**INFORMATION SHOWN:**
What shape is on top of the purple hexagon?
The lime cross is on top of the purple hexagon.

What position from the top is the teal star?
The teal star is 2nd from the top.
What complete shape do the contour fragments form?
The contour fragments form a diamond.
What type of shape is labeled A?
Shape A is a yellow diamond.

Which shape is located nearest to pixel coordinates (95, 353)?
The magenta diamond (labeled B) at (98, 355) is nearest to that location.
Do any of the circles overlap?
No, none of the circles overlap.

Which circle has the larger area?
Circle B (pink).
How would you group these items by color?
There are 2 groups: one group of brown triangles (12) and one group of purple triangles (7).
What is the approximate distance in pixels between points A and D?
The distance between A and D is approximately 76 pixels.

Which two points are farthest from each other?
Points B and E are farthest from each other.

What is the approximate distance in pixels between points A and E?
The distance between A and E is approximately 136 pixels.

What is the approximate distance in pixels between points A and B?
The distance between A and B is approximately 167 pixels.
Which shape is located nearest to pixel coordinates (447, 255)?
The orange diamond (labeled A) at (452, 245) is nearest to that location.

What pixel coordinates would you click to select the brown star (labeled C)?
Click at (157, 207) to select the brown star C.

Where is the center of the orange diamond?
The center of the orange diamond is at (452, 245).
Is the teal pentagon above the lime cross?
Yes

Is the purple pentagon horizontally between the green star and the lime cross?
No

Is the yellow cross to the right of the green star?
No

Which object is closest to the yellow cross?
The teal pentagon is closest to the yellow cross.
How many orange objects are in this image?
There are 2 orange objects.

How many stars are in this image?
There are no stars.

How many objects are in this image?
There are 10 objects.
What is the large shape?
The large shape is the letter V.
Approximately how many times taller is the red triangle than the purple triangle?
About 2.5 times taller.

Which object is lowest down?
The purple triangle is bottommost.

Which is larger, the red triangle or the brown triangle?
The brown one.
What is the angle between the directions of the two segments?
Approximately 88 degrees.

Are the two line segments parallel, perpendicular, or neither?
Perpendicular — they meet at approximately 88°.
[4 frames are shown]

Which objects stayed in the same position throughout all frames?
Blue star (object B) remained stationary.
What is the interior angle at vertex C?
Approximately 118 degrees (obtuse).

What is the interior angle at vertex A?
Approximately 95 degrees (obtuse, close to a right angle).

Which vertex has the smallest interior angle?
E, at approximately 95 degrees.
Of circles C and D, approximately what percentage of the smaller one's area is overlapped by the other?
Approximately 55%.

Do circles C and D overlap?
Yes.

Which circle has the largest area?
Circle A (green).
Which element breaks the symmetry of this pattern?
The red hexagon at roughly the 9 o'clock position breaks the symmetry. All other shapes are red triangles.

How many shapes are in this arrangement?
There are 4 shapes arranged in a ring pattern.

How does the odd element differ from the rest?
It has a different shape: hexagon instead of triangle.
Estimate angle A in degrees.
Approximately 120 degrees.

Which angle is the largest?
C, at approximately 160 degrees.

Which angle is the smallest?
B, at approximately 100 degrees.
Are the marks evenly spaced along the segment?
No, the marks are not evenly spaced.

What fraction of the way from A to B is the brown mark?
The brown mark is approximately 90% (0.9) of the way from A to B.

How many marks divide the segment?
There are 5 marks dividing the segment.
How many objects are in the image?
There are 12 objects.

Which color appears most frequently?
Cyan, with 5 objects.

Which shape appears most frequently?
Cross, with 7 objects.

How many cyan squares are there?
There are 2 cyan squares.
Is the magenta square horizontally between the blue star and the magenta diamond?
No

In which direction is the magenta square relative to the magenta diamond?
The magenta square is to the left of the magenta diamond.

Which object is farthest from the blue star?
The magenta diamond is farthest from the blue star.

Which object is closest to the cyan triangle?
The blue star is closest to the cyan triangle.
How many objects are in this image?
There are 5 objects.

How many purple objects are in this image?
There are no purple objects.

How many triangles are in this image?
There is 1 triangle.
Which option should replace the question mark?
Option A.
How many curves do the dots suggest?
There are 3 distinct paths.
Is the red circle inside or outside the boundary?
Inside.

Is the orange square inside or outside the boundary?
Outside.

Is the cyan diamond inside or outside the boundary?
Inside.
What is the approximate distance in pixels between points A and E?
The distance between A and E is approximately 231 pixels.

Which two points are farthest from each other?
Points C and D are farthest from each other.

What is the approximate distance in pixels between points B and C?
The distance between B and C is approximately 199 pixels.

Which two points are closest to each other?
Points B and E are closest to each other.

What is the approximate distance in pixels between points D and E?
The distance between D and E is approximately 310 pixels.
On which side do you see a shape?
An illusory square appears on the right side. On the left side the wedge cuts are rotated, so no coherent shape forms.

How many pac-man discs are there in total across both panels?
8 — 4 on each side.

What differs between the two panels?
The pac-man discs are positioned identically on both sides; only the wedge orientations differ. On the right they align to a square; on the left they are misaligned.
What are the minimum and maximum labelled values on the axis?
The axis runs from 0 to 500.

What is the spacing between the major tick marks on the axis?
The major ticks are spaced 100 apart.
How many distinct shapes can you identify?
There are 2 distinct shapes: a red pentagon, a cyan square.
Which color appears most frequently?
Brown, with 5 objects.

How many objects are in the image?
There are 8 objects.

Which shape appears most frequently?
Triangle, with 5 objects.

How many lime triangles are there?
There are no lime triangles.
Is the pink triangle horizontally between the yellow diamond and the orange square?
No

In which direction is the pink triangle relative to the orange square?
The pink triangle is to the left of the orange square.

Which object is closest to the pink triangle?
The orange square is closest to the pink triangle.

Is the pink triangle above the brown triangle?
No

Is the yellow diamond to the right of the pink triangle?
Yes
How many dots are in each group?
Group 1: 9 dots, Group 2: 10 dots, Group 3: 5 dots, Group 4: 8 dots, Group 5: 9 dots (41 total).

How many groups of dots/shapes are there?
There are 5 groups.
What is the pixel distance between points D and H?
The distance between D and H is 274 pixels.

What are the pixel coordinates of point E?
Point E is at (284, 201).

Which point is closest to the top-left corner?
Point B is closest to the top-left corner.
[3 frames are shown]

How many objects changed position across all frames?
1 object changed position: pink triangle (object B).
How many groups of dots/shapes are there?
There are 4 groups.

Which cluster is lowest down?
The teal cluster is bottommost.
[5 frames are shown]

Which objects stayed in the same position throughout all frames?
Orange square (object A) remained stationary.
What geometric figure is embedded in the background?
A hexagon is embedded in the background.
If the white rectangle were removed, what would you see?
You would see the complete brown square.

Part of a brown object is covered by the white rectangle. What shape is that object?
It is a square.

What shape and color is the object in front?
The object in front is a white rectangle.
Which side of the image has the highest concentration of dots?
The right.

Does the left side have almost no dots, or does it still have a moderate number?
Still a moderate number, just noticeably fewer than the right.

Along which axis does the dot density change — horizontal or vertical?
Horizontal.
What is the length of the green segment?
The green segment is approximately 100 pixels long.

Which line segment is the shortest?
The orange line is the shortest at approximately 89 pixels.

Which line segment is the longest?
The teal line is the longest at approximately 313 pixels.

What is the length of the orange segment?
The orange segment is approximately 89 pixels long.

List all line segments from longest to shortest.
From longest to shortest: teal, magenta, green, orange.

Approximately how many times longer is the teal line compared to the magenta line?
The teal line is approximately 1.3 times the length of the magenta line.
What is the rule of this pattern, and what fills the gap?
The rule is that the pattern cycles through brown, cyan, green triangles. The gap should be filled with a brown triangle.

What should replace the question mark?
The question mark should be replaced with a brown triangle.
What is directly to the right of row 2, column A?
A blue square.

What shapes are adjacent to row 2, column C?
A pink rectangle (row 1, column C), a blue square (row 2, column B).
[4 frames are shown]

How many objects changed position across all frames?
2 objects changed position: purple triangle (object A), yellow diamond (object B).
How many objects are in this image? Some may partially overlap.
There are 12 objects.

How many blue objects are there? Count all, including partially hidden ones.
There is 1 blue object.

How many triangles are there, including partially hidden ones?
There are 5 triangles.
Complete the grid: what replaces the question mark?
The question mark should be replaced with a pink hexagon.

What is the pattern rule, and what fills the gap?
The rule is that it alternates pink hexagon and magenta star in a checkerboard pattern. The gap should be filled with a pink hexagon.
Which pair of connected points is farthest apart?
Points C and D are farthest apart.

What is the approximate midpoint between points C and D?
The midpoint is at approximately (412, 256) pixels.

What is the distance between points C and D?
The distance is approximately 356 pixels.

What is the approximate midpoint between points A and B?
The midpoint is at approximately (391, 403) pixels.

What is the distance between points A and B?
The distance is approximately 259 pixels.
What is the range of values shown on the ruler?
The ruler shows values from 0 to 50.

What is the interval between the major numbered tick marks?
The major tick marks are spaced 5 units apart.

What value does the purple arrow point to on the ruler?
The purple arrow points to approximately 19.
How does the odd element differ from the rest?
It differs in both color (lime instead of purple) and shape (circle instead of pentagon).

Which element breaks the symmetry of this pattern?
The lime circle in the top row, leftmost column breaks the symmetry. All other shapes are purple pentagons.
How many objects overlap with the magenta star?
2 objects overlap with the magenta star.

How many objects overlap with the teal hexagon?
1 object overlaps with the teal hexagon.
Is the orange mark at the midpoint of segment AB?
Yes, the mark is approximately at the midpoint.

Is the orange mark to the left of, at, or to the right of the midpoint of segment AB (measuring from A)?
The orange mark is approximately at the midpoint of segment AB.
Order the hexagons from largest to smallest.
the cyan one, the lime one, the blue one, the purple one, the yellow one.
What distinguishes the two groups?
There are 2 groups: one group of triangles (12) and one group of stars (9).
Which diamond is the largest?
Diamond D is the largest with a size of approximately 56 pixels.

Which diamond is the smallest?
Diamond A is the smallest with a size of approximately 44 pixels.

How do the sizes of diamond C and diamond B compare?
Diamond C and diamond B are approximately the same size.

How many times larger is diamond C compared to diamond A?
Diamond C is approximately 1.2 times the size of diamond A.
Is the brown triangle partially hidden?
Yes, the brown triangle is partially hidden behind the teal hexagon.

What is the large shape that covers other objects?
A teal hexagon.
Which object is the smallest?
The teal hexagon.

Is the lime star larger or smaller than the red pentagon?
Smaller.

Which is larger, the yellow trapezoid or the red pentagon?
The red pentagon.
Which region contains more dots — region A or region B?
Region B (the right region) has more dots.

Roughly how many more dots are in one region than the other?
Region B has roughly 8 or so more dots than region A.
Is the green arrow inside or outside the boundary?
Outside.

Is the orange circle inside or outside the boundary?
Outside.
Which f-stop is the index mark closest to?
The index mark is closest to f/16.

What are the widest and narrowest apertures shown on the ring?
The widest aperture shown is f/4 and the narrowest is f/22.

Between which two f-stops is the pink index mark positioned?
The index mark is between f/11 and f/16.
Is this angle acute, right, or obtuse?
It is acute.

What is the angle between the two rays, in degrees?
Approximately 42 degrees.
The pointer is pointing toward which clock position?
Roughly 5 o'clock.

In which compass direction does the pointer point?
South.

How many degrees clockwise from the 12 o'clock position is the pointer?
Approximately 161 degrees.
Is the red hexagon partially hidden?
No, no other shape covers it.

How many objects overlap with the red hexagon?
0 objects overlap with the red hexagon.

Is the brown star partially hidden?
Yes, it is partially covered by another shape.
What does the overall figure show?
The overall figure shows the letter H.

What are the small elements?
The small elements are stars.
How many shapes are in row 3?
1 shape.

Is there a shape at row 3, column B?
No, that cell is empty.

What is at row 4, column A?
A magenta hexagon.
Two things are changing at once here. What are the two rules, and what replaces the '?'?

**THE PROBLEM:**
Return every line from the one holding "What are the small elements?" through the end of the data, exactly as it appears, with both ends kept and nothing else.

**WRITTEN REPLY:**
What are the small elements?
The small elements are stars.
How many shapes are in row 3?
1 shape.

Is there a shape at row 3, column B?
No, that cell is empty.

What is at row 4, column A?
A magenta hexagon.
Two things are changing at once here. What are the two rules, and what replaces the '?'?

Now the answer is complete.